### Exercise requirements
Begin with the line holding "Which region contains" and write out each following line to the end of the data, exactly. Pictures are left out.

[Records from a geometry dataset]
***

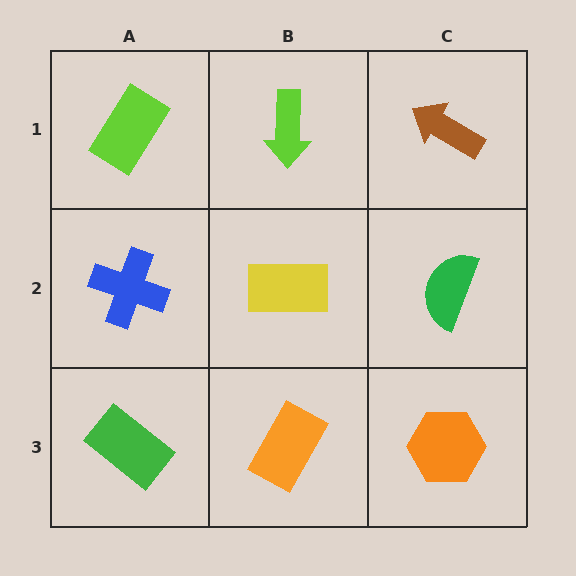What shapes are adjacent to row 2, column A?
A lime rectangle (row 1, column A), a green rectangle (row 3, column A), a yellow rectangle (row 2, column B).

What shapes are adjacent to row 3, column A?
A blue cross (row 2, column A), an orange rectangle (row 3, column B).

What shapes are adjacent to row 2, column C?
A brown arrow (row 1, column C), an orange hexagon (row 3, column C), a yellow rectangle (row 2, column B).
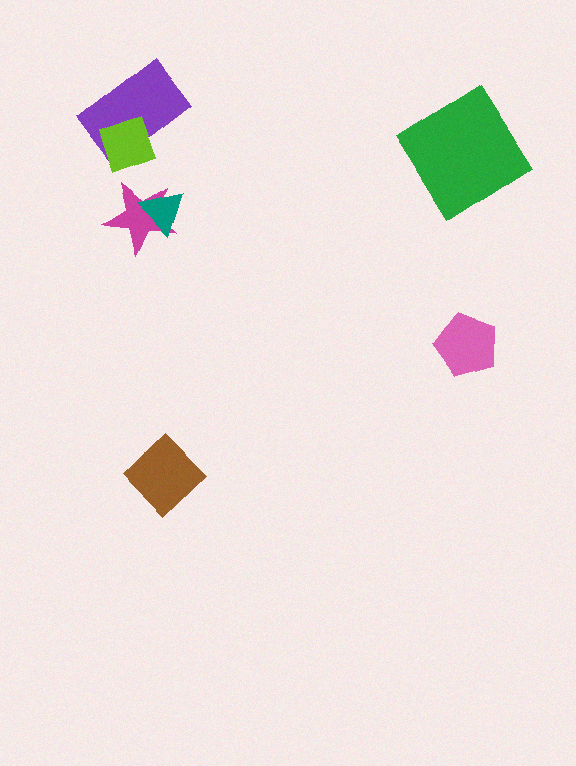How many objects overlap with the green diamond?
0 objects overlap with the green diamond.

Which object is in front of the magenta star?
The teal triangle is in front of the magenta star.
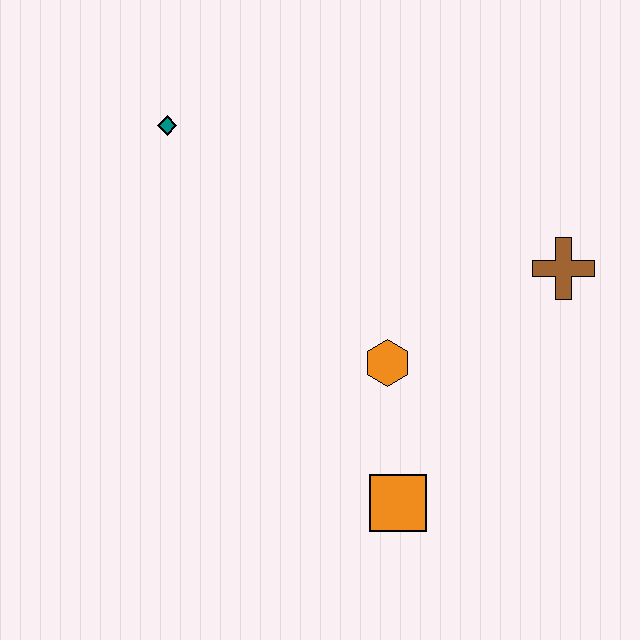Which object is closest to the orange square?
The orange hexagon is closest to the orange square.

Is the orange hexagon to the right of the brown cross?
No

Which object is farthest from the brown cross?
The teal diamond is farthest from the brown cross.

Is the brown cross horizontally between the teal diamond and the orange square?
No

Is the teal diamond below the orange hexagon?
No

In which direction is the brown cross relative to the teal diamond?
The brown cross is to the right of the teal diamond.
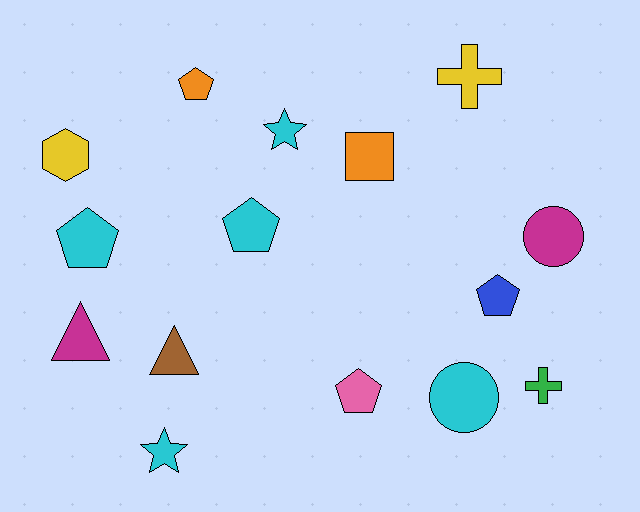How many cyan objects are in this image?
There are 5 cyan objects.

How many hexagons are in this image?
There is 1 hexagon.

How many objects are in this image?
There are 15 objects.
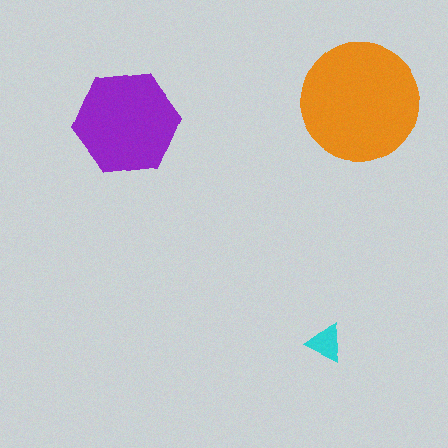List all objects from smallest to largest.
The cyan triangle, the purple hexagon, the orange circle.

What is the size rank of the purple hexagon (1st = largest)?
2nd.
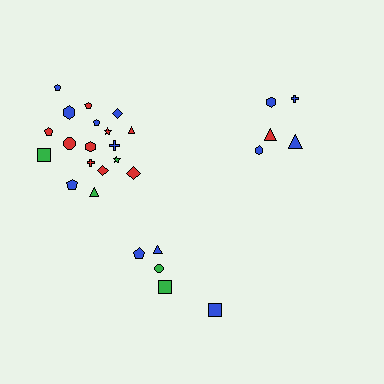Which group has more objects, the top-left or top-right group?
The top-left group.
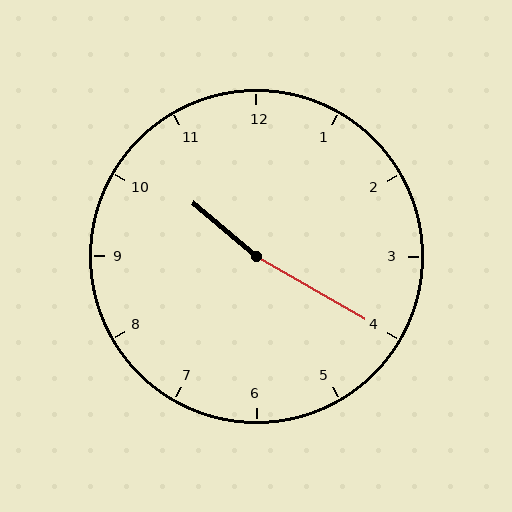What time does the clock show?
10:20.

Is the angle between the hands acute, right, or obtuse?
It is obtuse.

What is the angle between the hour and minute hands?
Approximately 170 degrees.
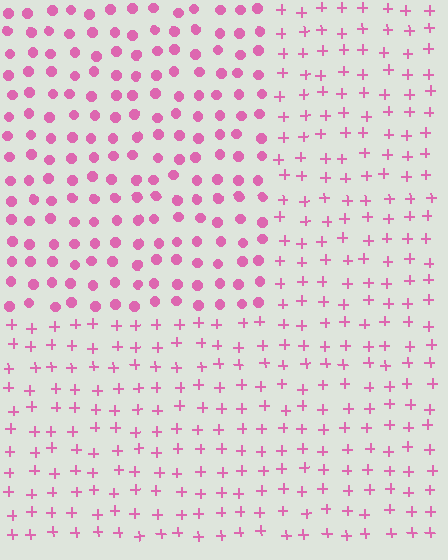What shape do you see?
I see a rectangle.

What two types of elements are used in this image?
The image uses circles inside the rectangle region and plus signs outside it.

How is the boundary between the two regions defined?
The boundary is defined by a change in element shape: circles inside vs. plus signs outside. All elements share the same color and spacing.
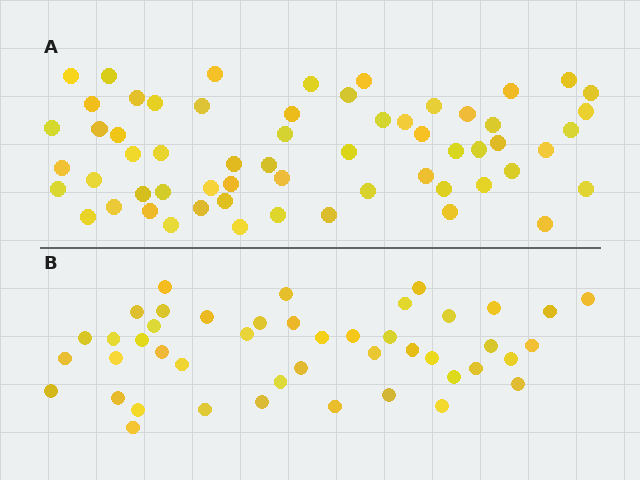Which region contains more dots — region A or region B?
Region A (the top region) has more dots.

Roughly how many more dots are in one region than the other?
Region A has approximately 15 more dots than region B.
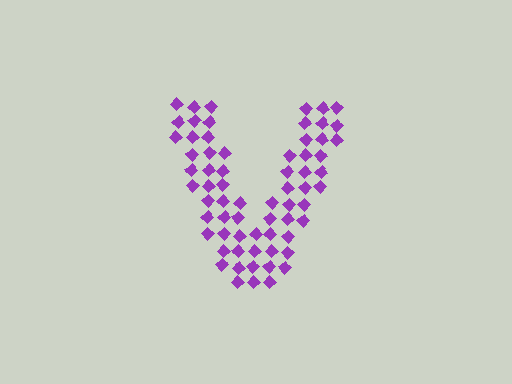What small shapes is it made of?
It is made of small diamonds.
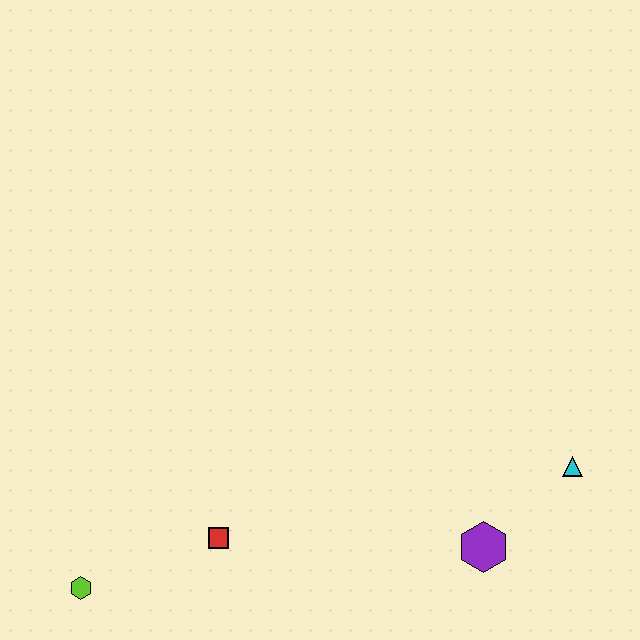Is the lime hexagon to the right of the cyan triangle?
No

***

### Completed exercise
Which region contains more dots — region A or region B?
Region A (the top region) has more dots.

Roughly how many more dots are in one region than the other?
Region A has approximately 15 more dots than region B.
What small shapes is it made of?
It is made of small diamonds.
Is the lime hexagon to the right of the cyan triangle?
No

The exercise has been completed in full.